- PROBLEM STATEMENT
Without including any pictures, write out all the entries exactly.

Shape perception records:
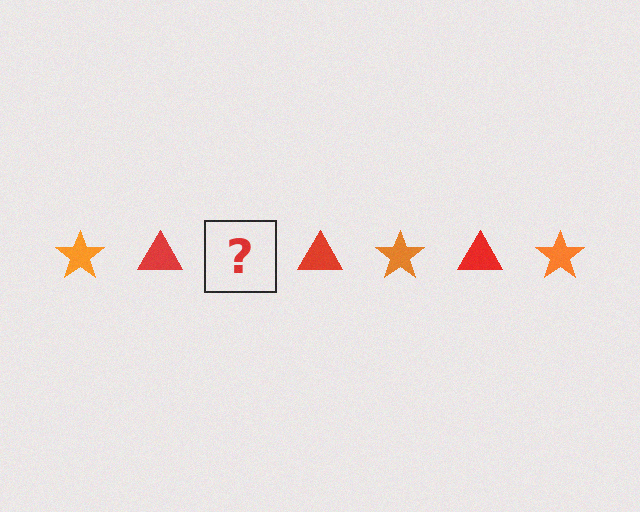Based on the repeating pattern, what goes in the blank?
The blank should be an orange star.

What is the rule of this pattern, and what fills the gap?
The rule is that the pattern alternates between orange star and red triangle. The gap should be filled with an orange star.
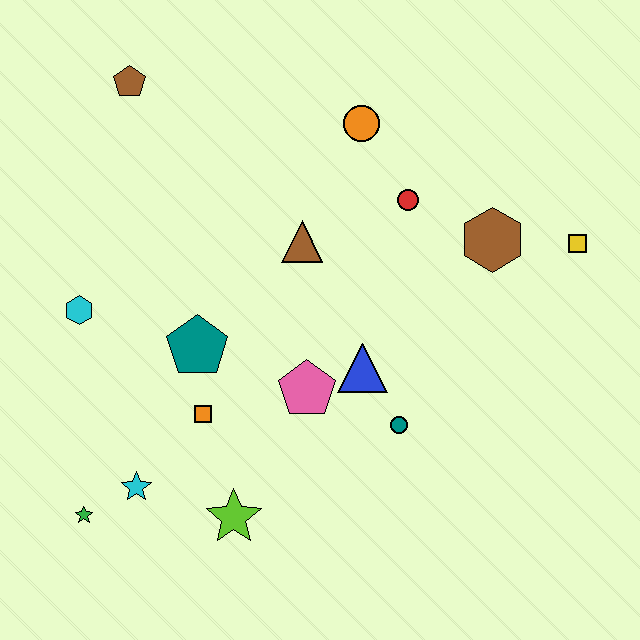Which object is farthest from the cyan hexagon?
The yellow square is farthest from the cyan hexagon.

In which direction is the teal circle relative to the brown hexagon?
The teal circle is below the brown hexagon.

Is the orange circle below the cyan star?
No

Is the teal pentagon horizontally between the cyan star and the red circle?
Yes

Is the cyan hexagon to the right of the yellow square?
No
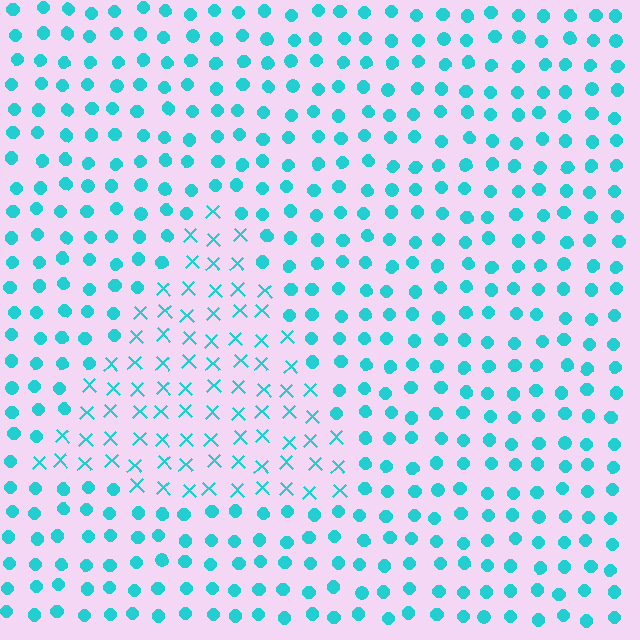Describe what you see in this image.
The image is filled with small cyan elements arranged in a uniform grid. A triangle-shaped region contains X marks, while the surrounding area contains circles. The boundary is defined purely by the change in element shape.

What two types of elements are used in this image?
The image uses X marks inside the triangle region and circles outside it.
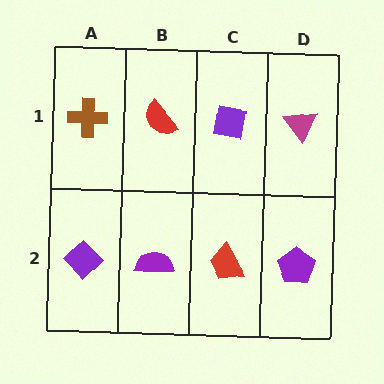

- FULL ANSWER
Based on the repeating pattern, what goes in the blank?
The blank should be an orange star.

What is the rule of this pattern, and what fills the gap?
The rule is that the pattern alternates between orange star and red triangle. The gap should be filled with an orange star.
Which object is farthest from the cyan hexagon?
The yellow square is farthest from the cyan hexagon.

In which direction is the teal circle relative to the brown hexagon?
The teal circle is below the brown hexagon.

Is the orange circle below the cyan star?
No

Is the teal pentagon horizontally between the cyan star and the red circle?
Yes

Is the cyan hexagon to the right of the yellow square?
No
Describe what you see in this image.
The image is filled with small cyan elements arranged in a uniform grid. A triangle-shaped region contains X marks, while the surrounding area contains circles. The boundary is defined purely by the change in element shape.

What two types of elements are used in this image?
The image uses X marks inside the triangle region and circles outside it.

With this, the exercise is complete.